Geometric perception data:
::::::

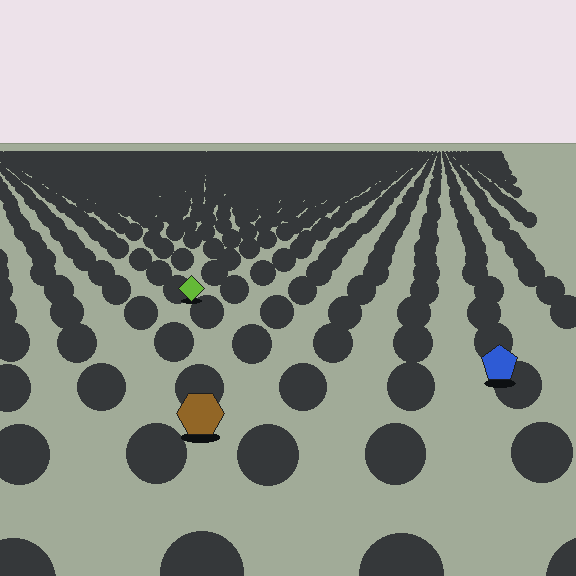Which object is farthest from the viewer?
The lime diamond is farthest from the viewer. It appears smaller and the ground texture around it is denser.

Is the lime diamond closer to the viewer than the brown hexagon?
No. The brown hexagon is closer — you can tell from the texture gradient: the ground texture is coarser near it.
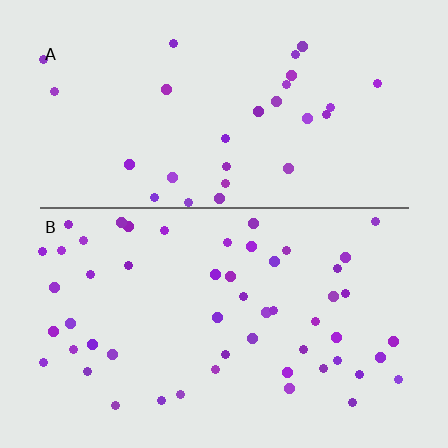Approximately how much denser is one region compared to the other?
Approximately 1.9× — region B over region A.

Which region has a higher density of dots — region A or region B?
B (the bottom).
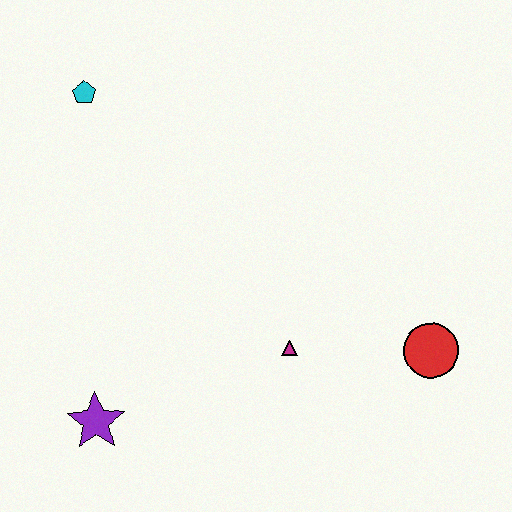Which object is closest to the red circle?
The magenta triangle is closest to the red circle.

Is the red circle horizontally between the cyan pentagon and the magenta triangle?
No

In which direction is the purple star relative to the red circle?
The purple star is to the left of the red circle.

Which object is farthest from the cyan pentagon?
The red circle is farthest from the cyan pentagon.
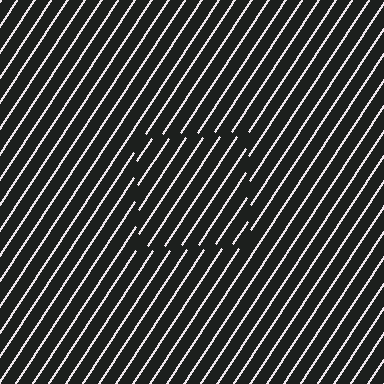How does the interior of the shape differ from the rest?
The interior of the shape contains the same grating, shifted by half a period — the contour is defined by the phase discontinuity where line-ends from the inner and outer gratings abut.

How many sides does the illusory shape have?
4 sides — the line-ends trace a square.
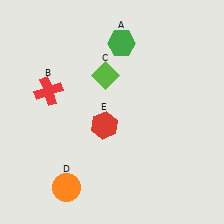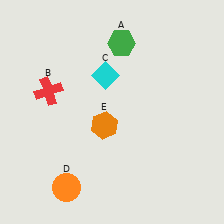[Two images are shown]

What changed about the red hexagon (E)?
In Image 1, E is red. In Image 2, it changed to orange.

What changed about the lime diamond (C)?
In Image 1, C is lime. In Image 2, it changed to cyan.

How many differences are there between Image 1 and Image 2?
There are 2 differences between the two images.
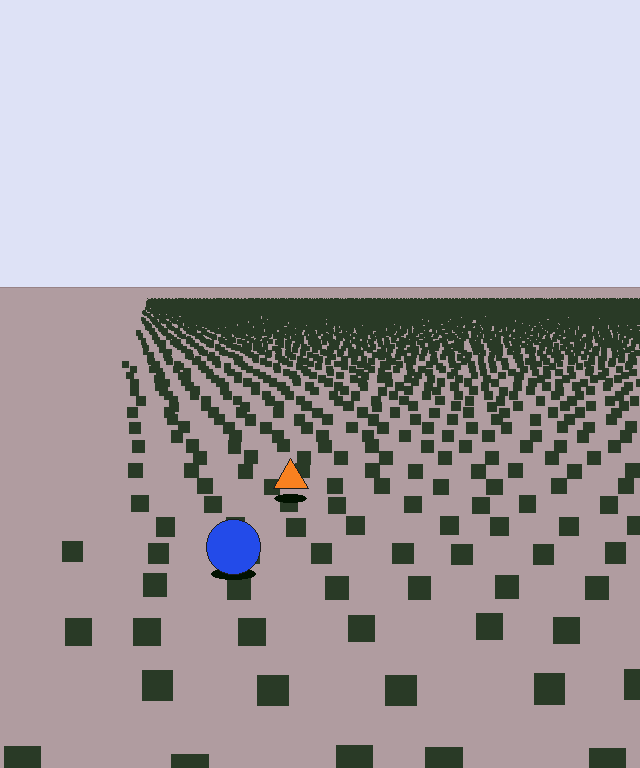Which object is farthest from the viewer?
The orange triangle is farthest from the viewer. It appears smaller and the ground texture around it is denser.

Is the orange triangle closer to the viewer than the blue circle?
No. The blue circle is closer — you can tell from the texture gradient: the ground texture is coarser near it.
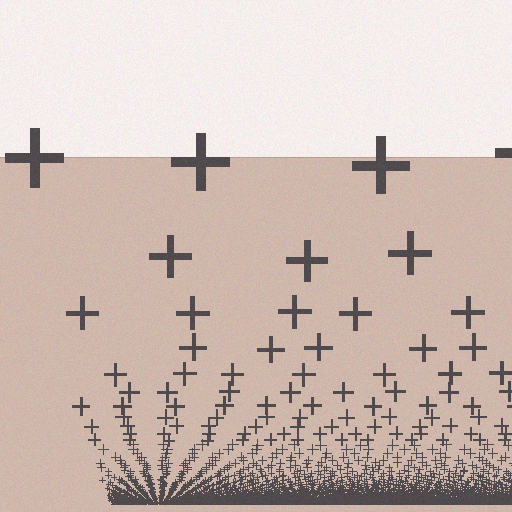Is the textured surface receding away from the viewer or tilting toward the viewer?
The surface appears to tilt toward the viewer. Texture elements get larger and sparser toward the top.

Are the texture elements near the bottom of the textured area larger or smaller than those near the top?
Smaller. The gradient is inverted — elements near the bottom are smaller and denser.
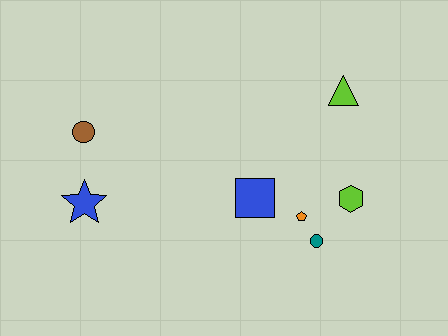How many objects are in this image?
There are 7 objects.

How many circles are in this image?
There are 2 circles.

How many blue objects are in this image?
There are 2 blue objects.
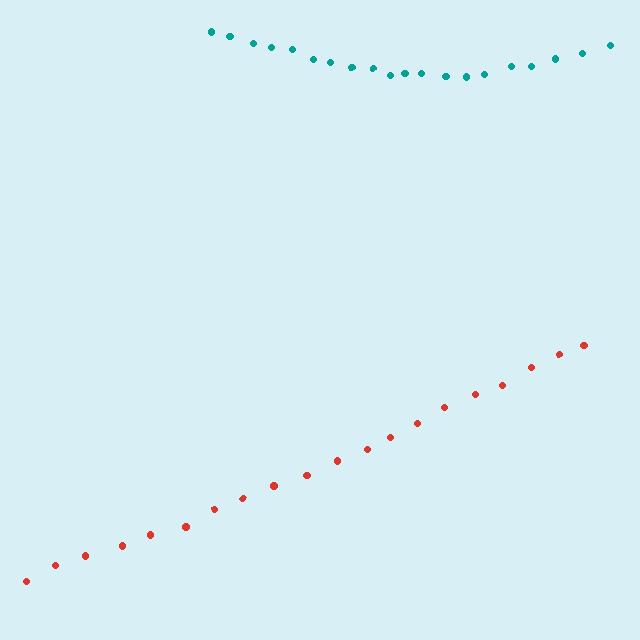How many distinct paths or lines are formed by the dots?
There are 2 distinct paths.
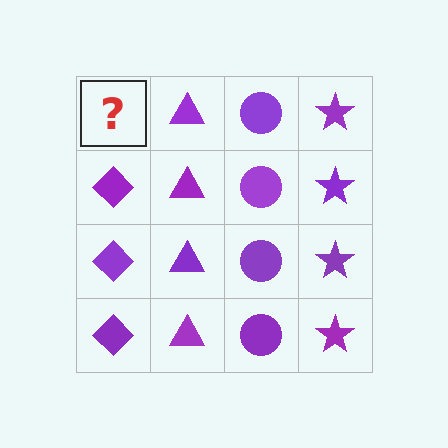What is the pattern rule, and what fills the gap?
The rule is that each column has a consistent shape. The gap should be filled with a purple diamond.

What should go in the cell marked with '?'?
The missing cell should contain a purple diamond.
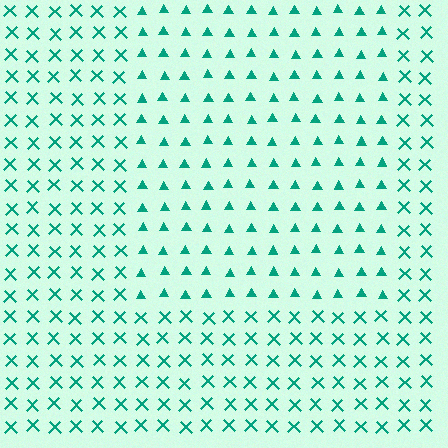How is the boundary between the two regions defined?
The boundary is defined by a change in element shape: triangles inside vs. X marks outside. All elements share the same color and spacing.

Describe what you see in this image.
The image is filled with small teal elements arranged in a uniform grid. A rectangle-shaped region contains triangles, while the surrounding area contains X marks. The boundary is defined purely by the change in element shape.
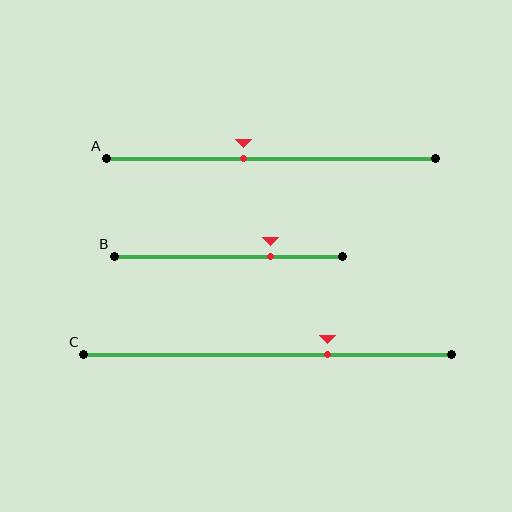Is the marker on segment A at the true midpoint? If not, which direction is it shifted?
No, the marker on segment A is shifted to the left by about 8% of the segment length.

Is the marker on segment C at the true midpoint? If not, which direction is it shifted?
No, the marker on segment C is shifted to the right by about 16% of the segment length.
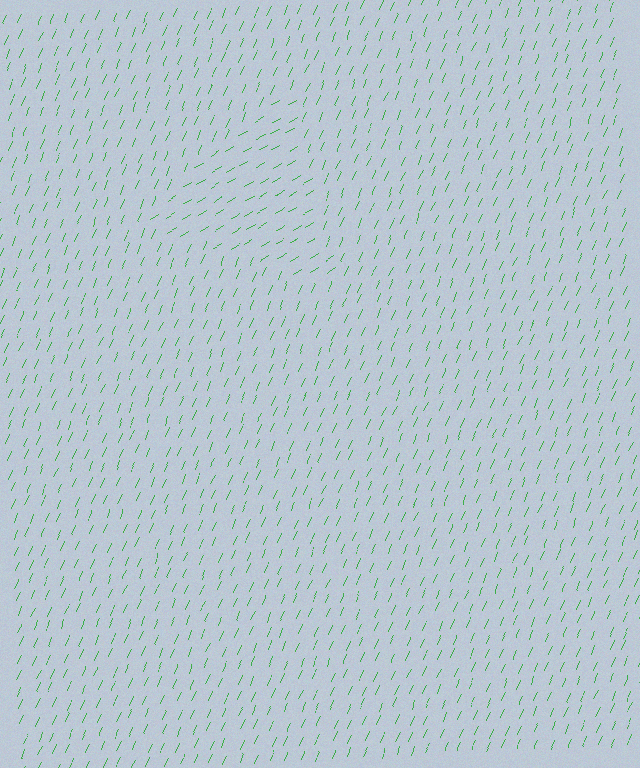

::::::

> CHALLENGE: Beginning with the line that contains "Is the marker on segment A" in the data above, please copy each line exactly until the last line, both ends included, skipping any pictures.

> ANSWER:
Is the marker on segment A at the true midpoint? If not, which direction is it shifted?
No, the marker on segment A is shifted to the left by about 8% of the segment length.

Is the marker on segment C at the true midpoint? If not, which direction is it shifted?
No, the marker on segment C is shifted to the right by about 16% of the segment length.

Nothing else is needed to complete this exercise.